Provided data:

>>>

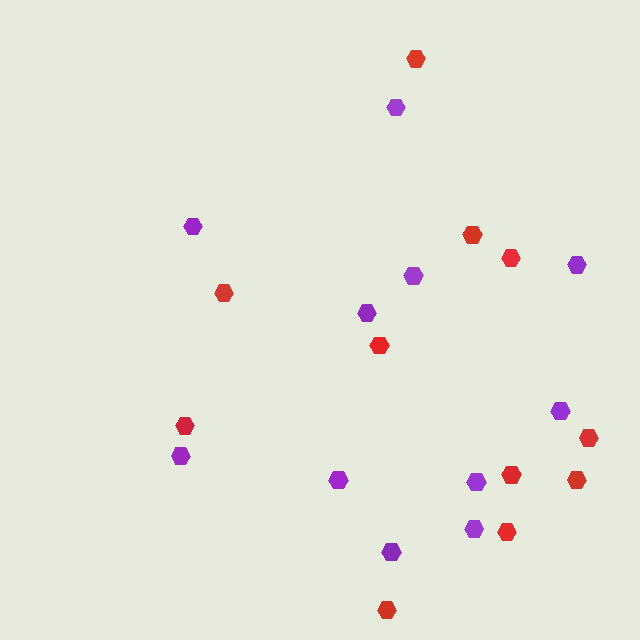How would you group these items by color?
There are 2 groups: one group of red hexagons (11) and one group of purple hexagons (11).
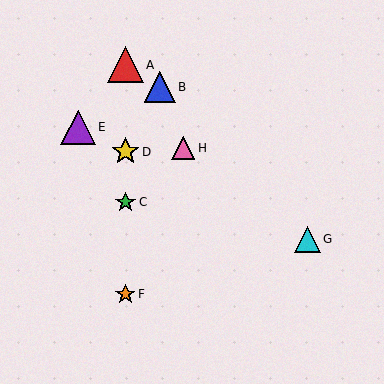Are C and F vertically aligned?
Yes, both are at x≈125.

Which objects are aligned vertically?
Objects A, C, D, F are aligned vertically.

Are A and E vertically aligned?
No, A is at x≈125 and E is at x≈78.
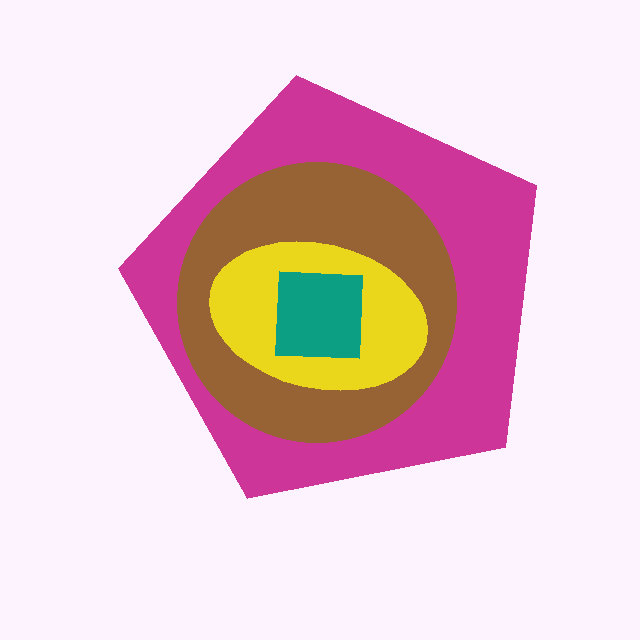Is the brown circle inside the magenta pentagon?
Yes.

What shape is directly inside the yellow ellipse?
The teal square.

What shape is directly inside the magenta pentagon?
The brown circle.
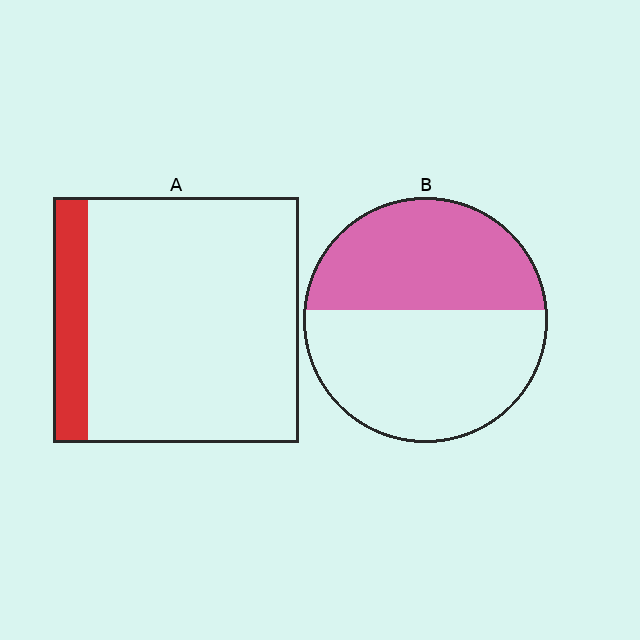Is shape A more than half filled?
No.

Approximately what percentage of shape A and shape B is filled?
A is approximately 15% and B is approximately 45%.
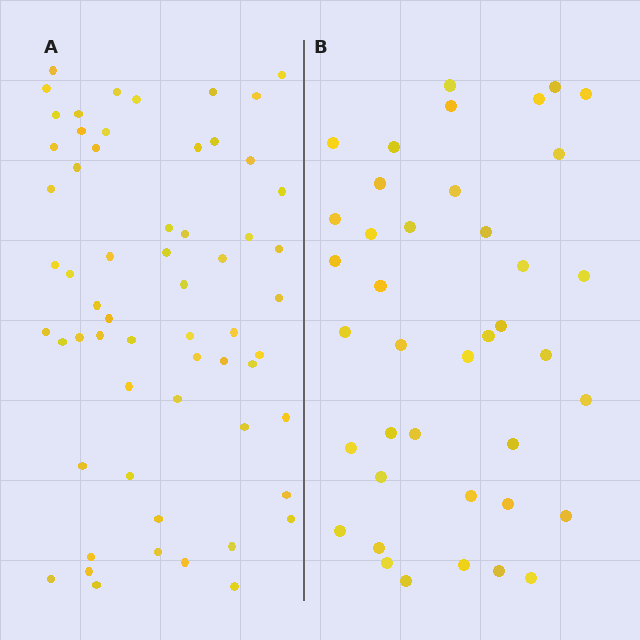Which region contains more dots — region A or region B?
Region A (the left region) has more dots.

<<<

Transcribe the records verbatim and omit the images.

Answer to the task:
How would you group these items by color?
There are 2 groups: one group of red hexagons (11) and one group of purple hexagons (11).
Are C and F vertically aligned?
Yes, both are at x≈125.

Which objects are aligned vertically?
Objects A, C, D, F are aligned vertically.

Are A and E vertically aligned?
No, A is at x≈125 and E is at x≈78.
Is the brown circle inside the magenta pentagon?
Yes.

What shape is directly inside the yellow ellipse?
The teal square.

What shape is directly inside the magenta pentagon?
The brown circle.
Is shape A more than half filled?
No.

Approximately what percentage of shape A and shape B is filled?
A is approximately 15% and B is approximately 45%.
Which region contains more dots — region A or region B?
Region A (the left region) has more dots.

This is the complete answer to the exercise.